▶ Records about rendered figures:
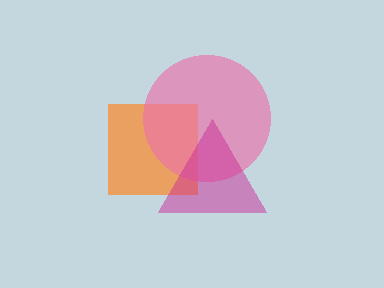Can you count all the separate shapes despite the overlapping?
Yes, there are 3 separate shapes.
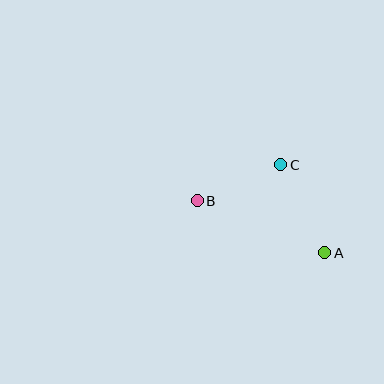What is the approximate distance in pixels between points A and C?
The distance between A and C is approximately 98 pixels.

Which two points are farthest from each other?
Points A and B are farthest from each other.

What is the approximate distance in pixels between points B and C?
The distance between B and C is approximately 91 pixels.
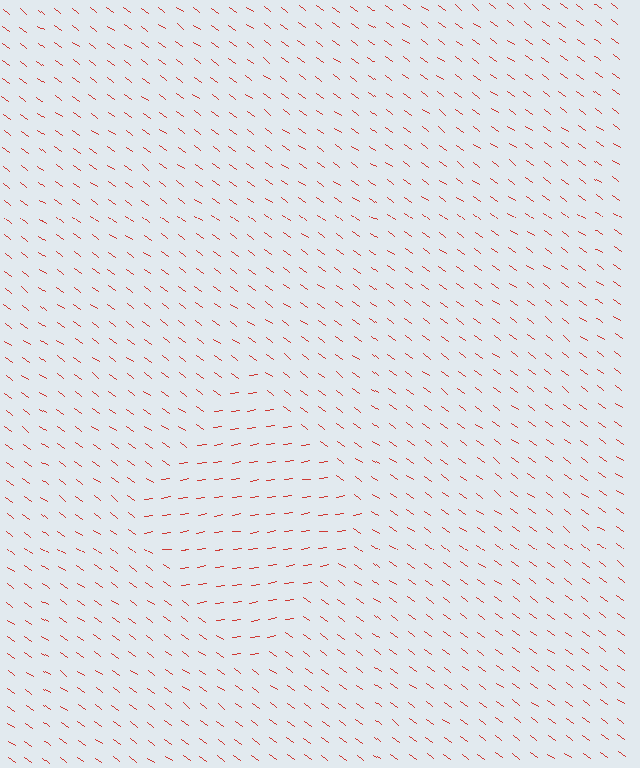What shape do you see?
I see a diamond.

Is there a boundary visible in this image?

▶ THE REQUEST: Repeat verbatim the range of lines that opens at the line containing "What is the approximate distance in pixels between points B" and closes at the last line of the entries, excluding all pictures.

▶ RESPONSE TO THIS TASK:
What is the approximate distance in pixels between points B and C?
The distance between B and C is approximately 91 pixels.
What shape do you see?
I see a diamond.

Is there a boundary visible in this image?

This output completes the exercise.